▶ _Data extract_

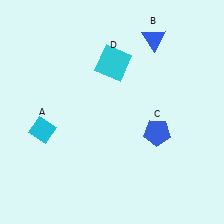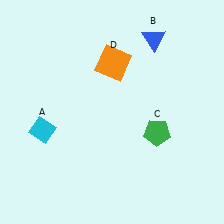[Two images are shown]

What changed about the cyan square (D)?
In Image 1, D is cyan. In Image 2, it changed to orange.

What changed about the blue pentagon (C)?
In Image 1, C is blue. In Image 2, it changed to green.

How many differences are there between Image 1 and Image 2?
There are 2 differences between the two images.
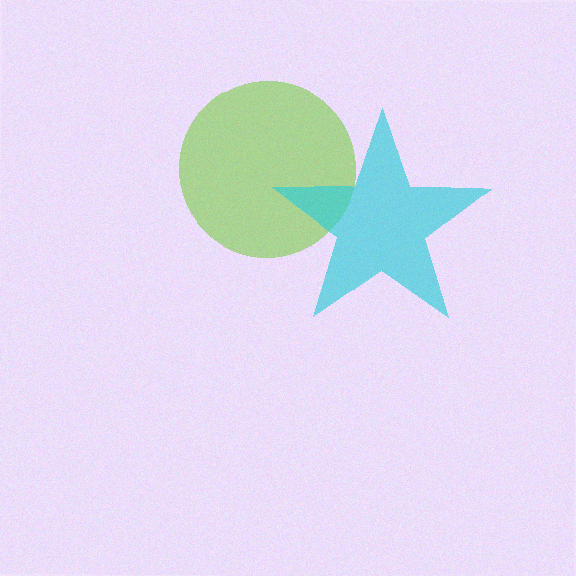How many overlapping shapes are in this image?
There are 2 overlapping shapes in the image.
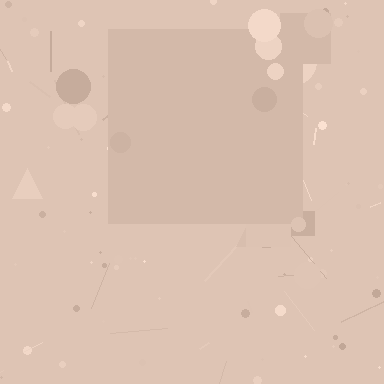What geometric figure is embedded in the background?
A square is embedded in the background.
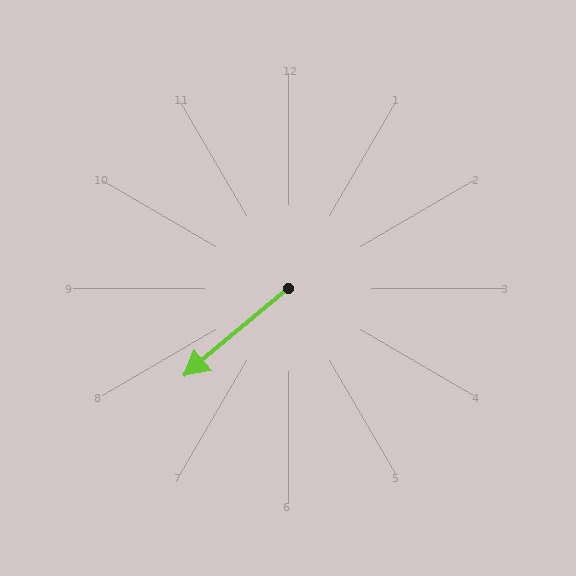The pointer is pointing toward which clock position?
Roughly 8 o'clock.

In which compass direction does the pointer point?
Southwest.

▶ _Exercise goal_
Repeat every record above exactly, but leave out any pictures.

▶ _Complete response_
[Two images are shown]

What changed about the cyan square (D)?
In Image 1, D is cyan. In Image 2, it changed to orange.

What changed about the blue pentagon (C)?
In Image 1, C is blue. In Image 2, it changed to green.

How many differences are there between Image 1 and Image 2?
There are 2 differences between the two images.
How many overlapping shapes are in this image?
There are 2 overlapping shapes in the image.
What geometric figure is embedded in the background?
A square is embedded in the background.
The pointer is pointing toward which clock position?
Roughly 8 o'clock.

In which compass direction does the pointer point?
Southwest.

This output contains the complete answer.